◆ **Questions about shapes in pictures**

'''

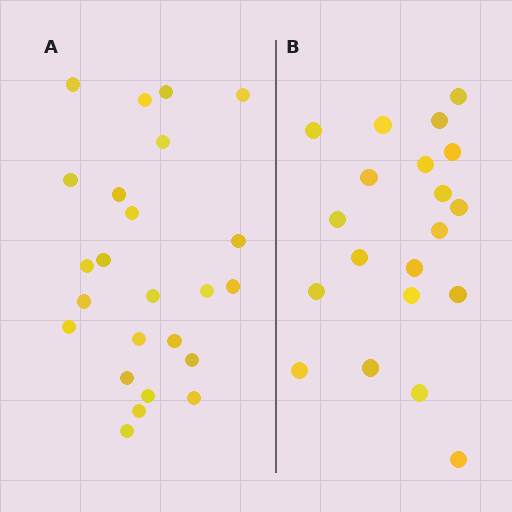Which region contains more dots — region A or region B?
Region A (the left region) has more dots.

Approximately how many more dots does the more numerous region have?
Region A has about 4 more dots than region B.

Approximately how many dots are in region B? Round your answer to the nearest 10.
About 20 dots.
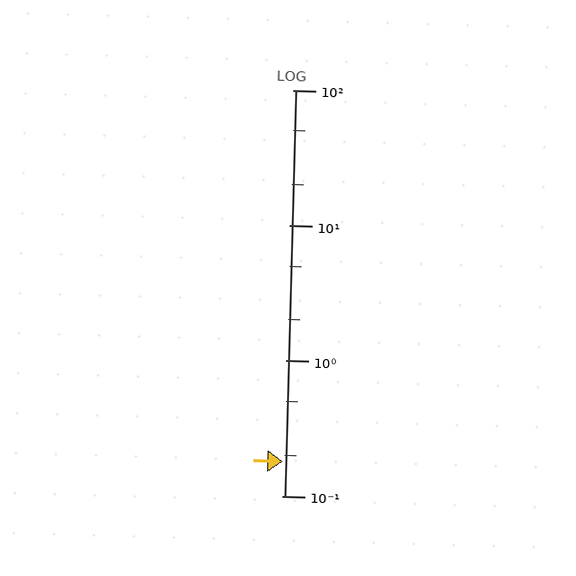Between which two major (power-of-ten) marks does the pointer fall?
The pointer is between 0.1 and 1.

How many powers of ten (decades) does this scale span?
The scale spans 3 decades, from 0.1 to 100.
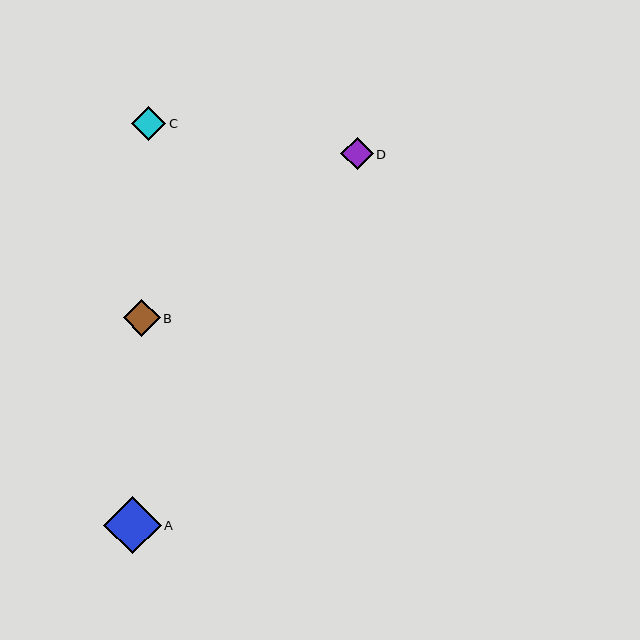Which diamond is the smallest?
Diamond D is the smallest with a size of approximately 33 pixels.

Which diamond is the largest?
Diamond A is the largest with a size of approximately 57 pixels.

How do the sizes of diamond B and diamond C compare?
Diamond B and diamond C are approximately the same size.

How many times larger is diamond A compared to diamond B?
Diamond A is approximately 1.5 times the size of diamond B.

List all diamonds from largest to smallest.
From largest to smallest: A, B, C, D.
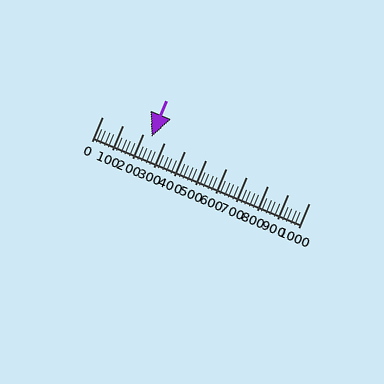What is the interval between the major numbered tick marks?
The major tick marks are spaced 100 units apart.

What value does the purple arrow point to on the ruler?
The purple arrow points to approximately 240.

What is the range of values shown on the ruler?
The ruler shows values from 0 to 1000.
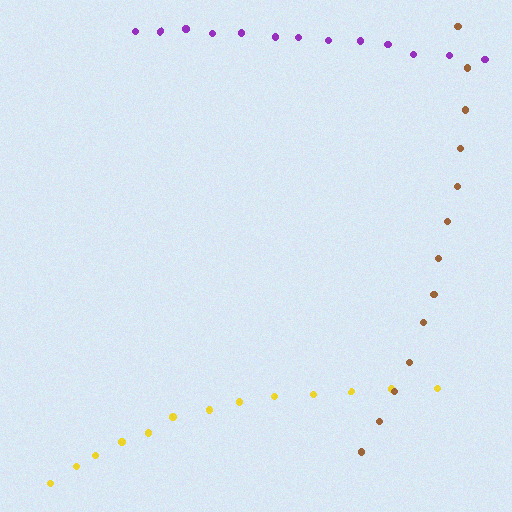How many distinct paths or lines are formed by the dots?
There are 3 distinct paths.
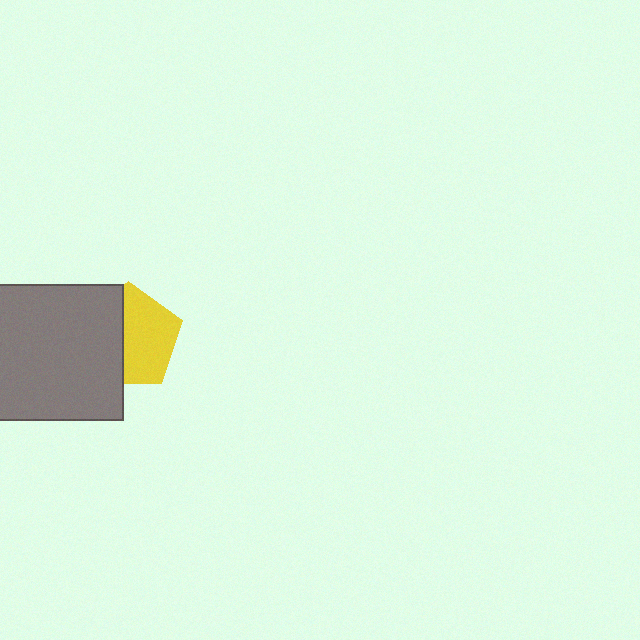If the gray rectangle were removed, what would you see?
You would see the complete yellow pentagon.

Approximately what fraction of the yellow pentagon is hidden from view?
Roughly 43% of the yellow pentagon is hidden behind the gray rectangle.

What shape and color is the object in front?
The object in front is a gray rectangle.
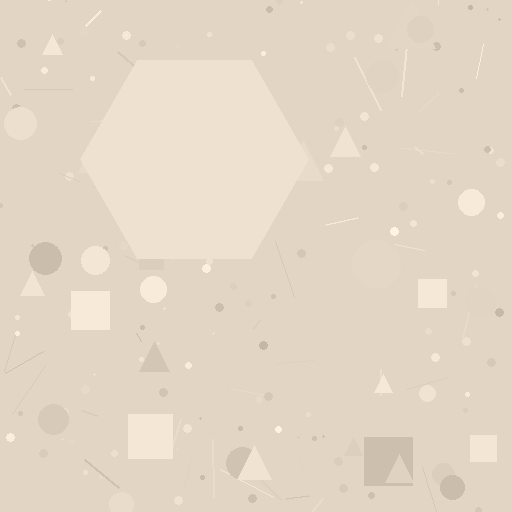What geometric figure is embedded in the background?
A hexagon is embedded in the background.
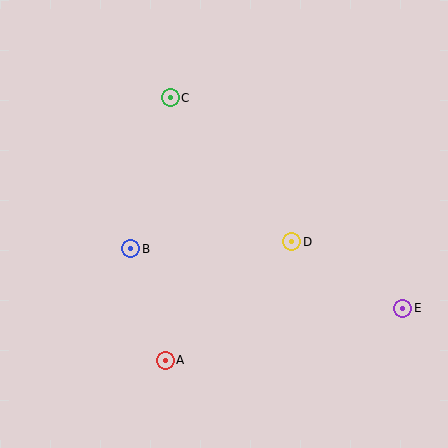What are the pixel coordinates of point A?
Point A is at (165, 360).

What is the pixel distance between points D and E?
The distance between D and E is 129 pixels.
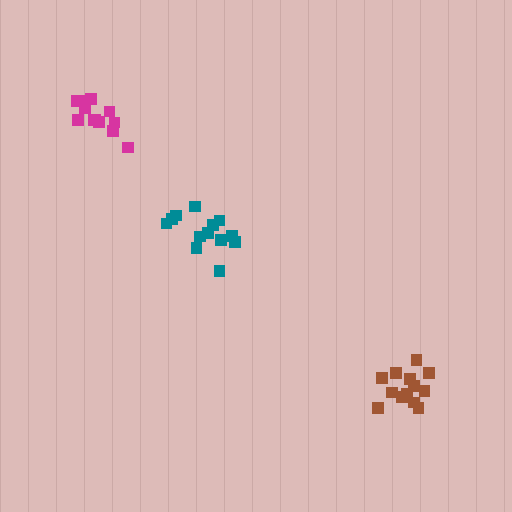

'''

◆ **Goal**
Copy out the records above in full, exactly as written, but not the pictures.

◆ **Exercise output**
Which region contains more dots — region A or region B?
Region A (the left region) has more dots.

Approximately how many more dots does the more numerous region have?
Region A has about 4 more dots than region B.

Approximately how many dots are in region B? Round your answer to the nearest 10.
About 20 dots.
Between which two major (power-of-ten) marks does the pointer fall?
The pointer is between 0.1 and 1.

How many powers of ten (decades) does this scale span?
The scale spans 3 decades, from 0.1 to 100.
Which diamond is the smallest?
Diamond D is the smallest with a size of approximately 33 pixels.

Which diamond is the largest?
Diamond A is the largest with a size of approximately 57 pixels.

How do the sizes of diamond B and diamond C compare?
Diamond B and diamond C are approximately the same size.

How many times larger is diamond A compared to diamond B?
Diamond A is approximately 1.5 times the size of diamond B.

List all diamonds from largest to smallest.
From largest to smallest: A, B, C, D.
What is the interval between the major numbered tick marks?
The major tick marks are spaced 100 units apart.

What value does the purple arrow point to on the ruler?
The purple arrow points to approximately 240.

What is the range of values shown on the ruler?
The ruler shows values from 0 to 1000.
How many distinct paths or lines are formed by the dots?
There are 3 distinct paths.
If the gray rectangle were removed, what would you see?
You would see the complete yellow pentagon.

Approximately what fraction of the yellow pentagon is hidden from view?
Roughly 43% of the yellow pentagon is hidden behind the gray rectangle.

What shape and color is the object in front?
The object in front is a gray rectangle.
What geometric figure is embedded in the background?
A hexagon is embedded in the background.
What are the pixel coordinates of point A?
Point A is at (165, 360).

What is the pixel distance between points D and E?
The distance between D and E is 129 pixels.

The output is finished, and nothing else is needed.